Start Provided records
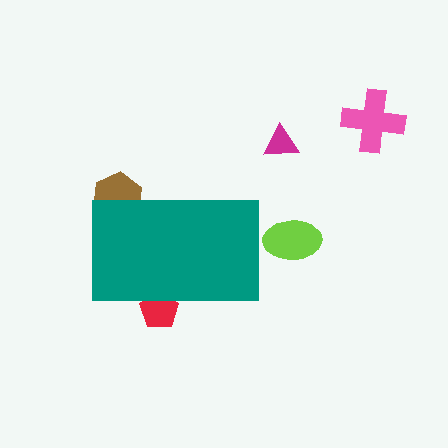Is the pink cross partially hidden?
No, the pink cross is fully visible.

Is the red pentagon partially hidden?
Yes, the red pentagon is partially hidden behind the teal rectangle.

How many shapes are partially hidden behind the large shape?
2 shapes are partially hidden.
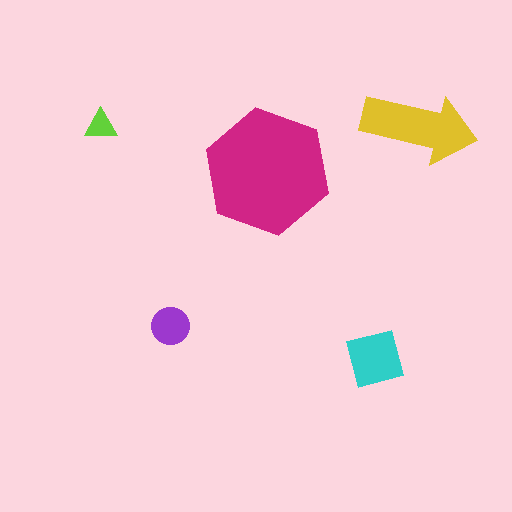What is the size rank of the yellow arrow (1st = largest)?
2nd.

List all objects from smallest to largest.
The lime triangle, the purple circle, the cyan square, the yellow arrow, the magenta hexagon.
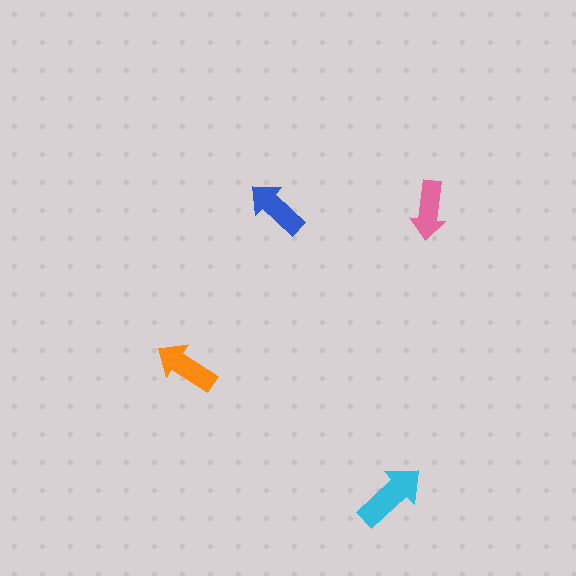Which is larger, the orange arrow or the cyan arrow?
The cyan one.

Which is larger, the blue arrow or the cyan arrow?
The cyan one.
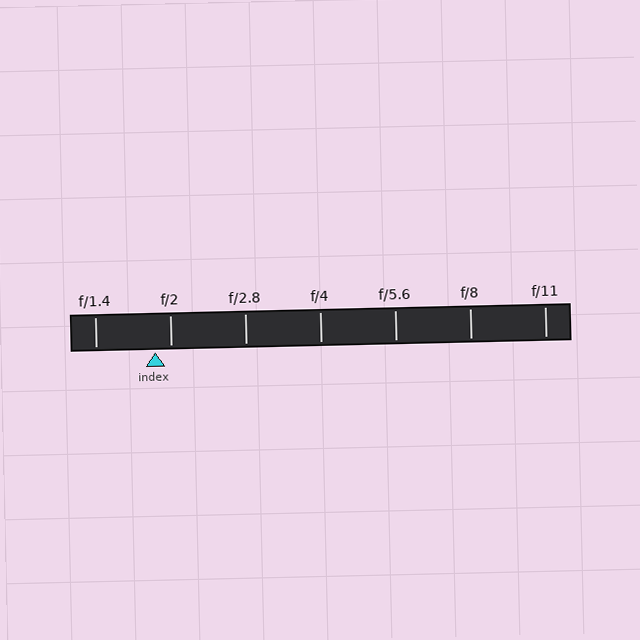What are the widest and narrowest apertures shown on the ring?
The widest aperture shown is f/1.4 and the narrowest is f/11.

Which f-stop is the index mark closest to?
The index mark is closest to f/2.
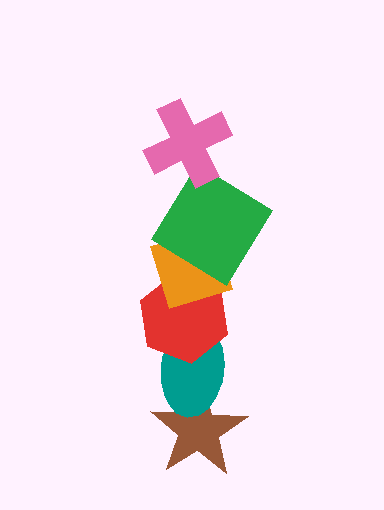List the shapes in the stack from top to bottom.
From top to bottom: the pink cross, the green diamond, the orange diamond, the red hexagon, the teal ellipse, the brown star.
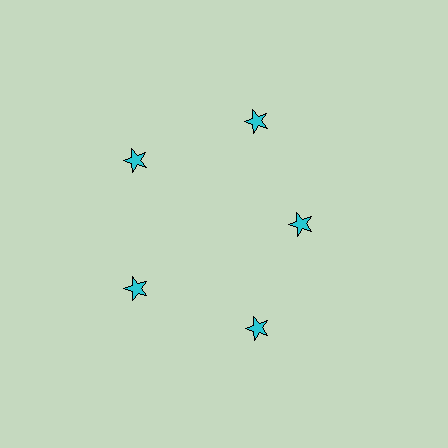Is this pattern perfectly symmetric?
No. The 5 cyan stars are arranged in a ring, but one element near the 3 o'clock position is pulled inward toward the center, breaking the 5-fold rotational symmetry.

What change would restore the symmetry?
The symmetry would be restored by moving it outward, back onto the ring so that all 5 stars sit at equal angles and equal distance from the center.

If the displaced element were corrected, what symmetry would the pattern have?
It would have 5-fold rotational symmetry — the pattern would map onto itself every 72 degrees.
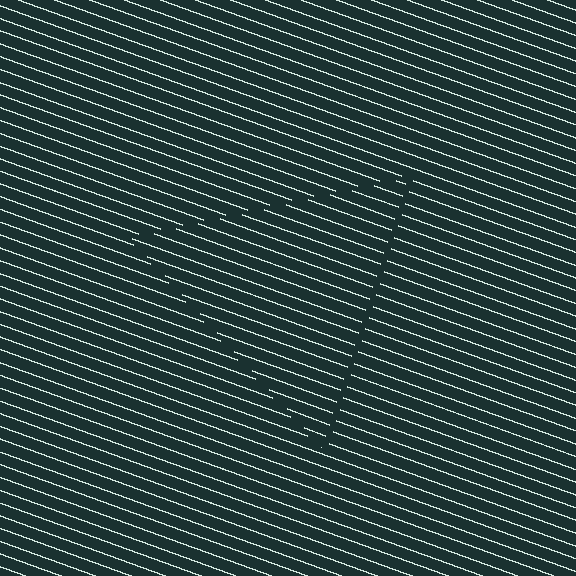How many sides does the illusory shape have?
3 sides — the line-ends trace a triangle.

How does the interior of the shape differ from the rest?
The interior of the shape contains the same grating, shifted by half a period — the contour is defined by the phase discontinuity where line-ends from the inner and outer gratings abut.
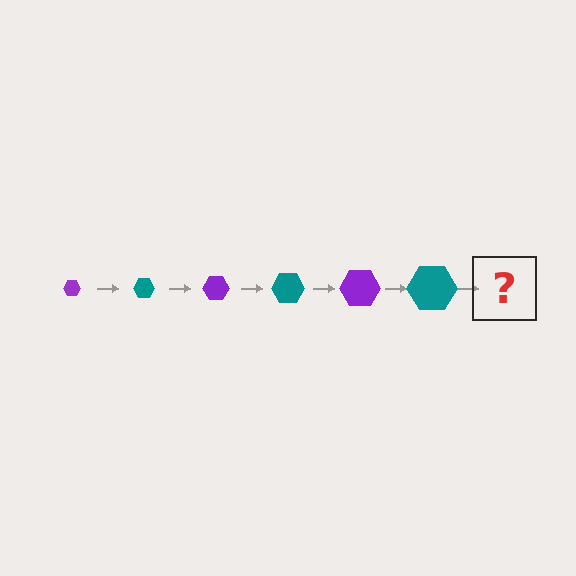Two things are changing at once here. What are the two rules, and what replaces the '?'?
The two rules are that the hexagon grows larger each step and the color cycles through purple and teal. The '?' should be a purple hexagon, larger than the previous one.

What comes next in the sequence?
The next element should be a purple hexagon, larger than the previous one.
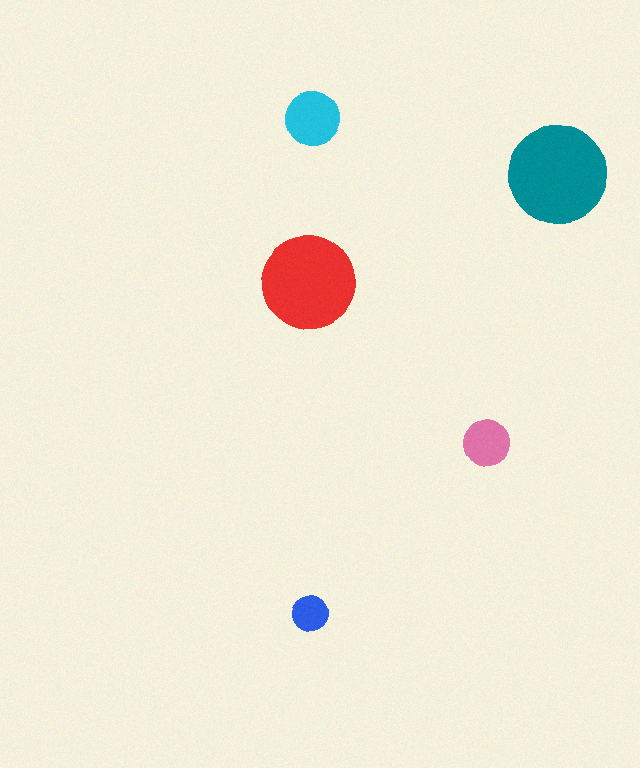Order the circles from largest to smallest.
the teal one, the red one, the cyan one, the pink one, the blue one.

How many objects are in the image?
There are 5 objects in the image.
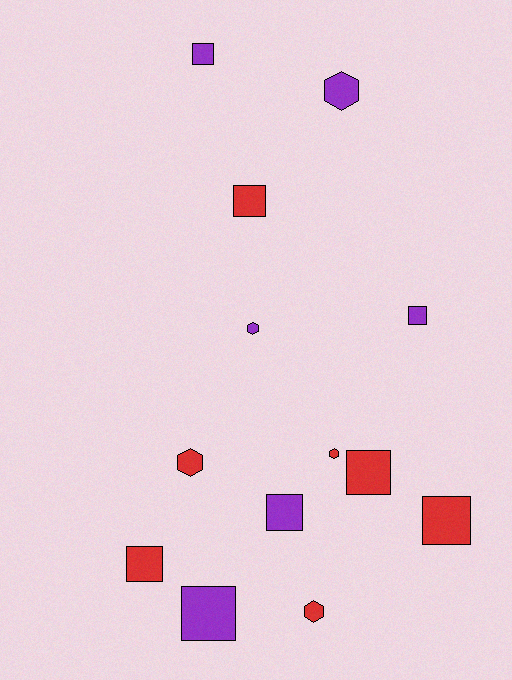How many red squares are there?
There are 4 red squares.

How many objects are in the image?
There are 13 objects.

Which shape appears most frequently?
Square, with 8 objects.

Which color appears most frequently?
Red, with 7 objects.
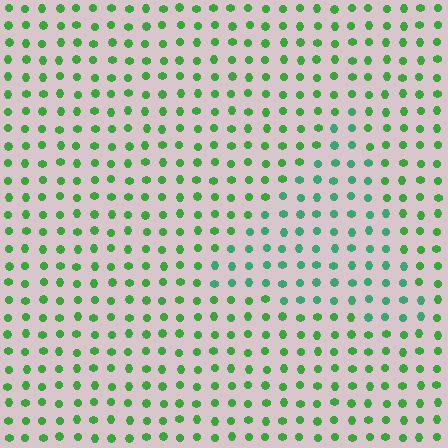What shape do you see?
I see a triangle.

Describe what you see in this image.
The image is filled with small green elements in a uniform arrangement. A triangle-shaped region is visible where the elements are tinted to a slightly different hue, forming a subtle color boundary.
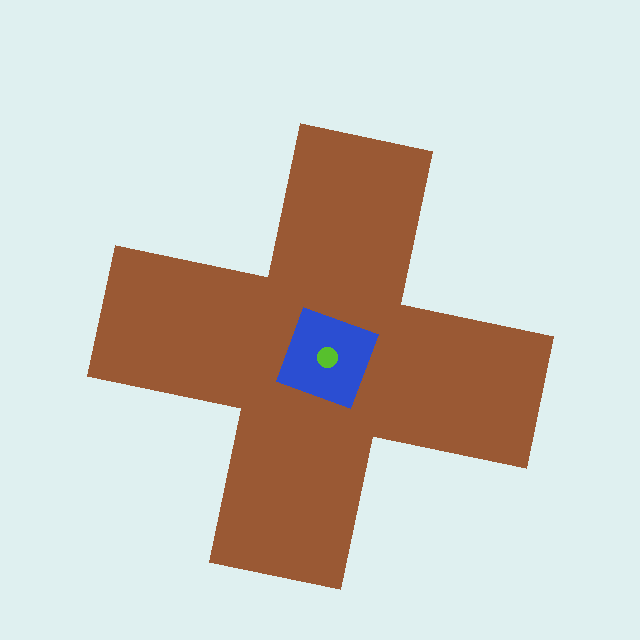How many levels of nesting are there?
3.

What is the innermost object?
The lime circle.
End Provided records
__Exercise directions__
Write out the listing above again, exactly, but with no pictures in the copy.

__Final answer__
Is the pink cross partially hidden?
No, the pink cross is fully visible.

Is the red pentagon partially hidden?
Yes, the red pentagon is partially hidden behind the teal rectangle.

How many shapes are partially hidden behind the large shape?
2 shapes are partially hidden.
What is the size rank of the yellow arrow (1st = largest)?
2nd.

List all objects from smallest to largest.
The lime triangle, the purple circle, the cyan square, the yellow arrow, the magenta hexagon.
Which is larger, the orange arrow or the cyan arrow?
The cyan one.

Which is larger, the blue arrow or the cyan arrow?
The cyan one.
What are the widest and narrowest apertures shown on the ring?
The widest aperture shown is f/1.4 and the narrowest is f/11.

Which f-stop is the index mark closest to?
The index mark is closest to f/2.
List the shapes in the stack from top to bottom.
From top to bottom: the pink cross, the green diamond, the orange diamond, the red hexagon, the teal ellipse, the brown star.
Is this pattern perfectly symmetric?
No. The 5 cyan stars are arranged in a ring, but one element near the 3 o'clock position is pulled inward toward the center, breaking the 5-fold rotational symmetry.

What change would restore the symmetry?
The symmetry would be restored by moving it outward, back onto the ring so that all 5 stars sit at equal angles and equal distance from the center.

If the displaced element were corrected, what symmetry would the pattern have?
It would have 5-fold rotational symmetry — the pattern would map onto itself every 72 degrees.
How many sides does the illusory shape have?
3 sides — the line-ends trace a triangle.

How does the interior of the shape differ from the rest?
The interior of the shape contains the same grating, shifted by half a period — the contour is defined by the phase discontinuity where line-ends from the inner and outer gratings abut.
Two things are changing at once here. What are the two rules, and what replaces the '?'?
The two rules are that the hexagon grows larger each step and the color cycles through purple and teal. The '?' should be a purple hexagon, larger than the previous one.

What comes next in the sequence?
The next element should be a purple hexagon, larger than the previous one.
Order the circles from largest to smallest.
the teal one, the red one, the cyan one, the pink one, the blue one.

How many objects are in the image?
There are 5 objects in the image.
How many red squares are there?
There are 4 red squares.

How many objects are in the image?
There are 13 objects.

Which shape appears most frequently?
Square, with 8 objects.

Which color appears most frequently?
Red, with 7 objects.
What shape do you see?
I see a triangle.

Describe what you see in this image.
The image is filled with small green elements in a uniform arrangement. A triangle-shaped region is visible where the elements are tinted to a slightly different hue, forming a subtle color boundary.
How many levels of nesting are there?
3.

What is the innermost object?
The lime circle.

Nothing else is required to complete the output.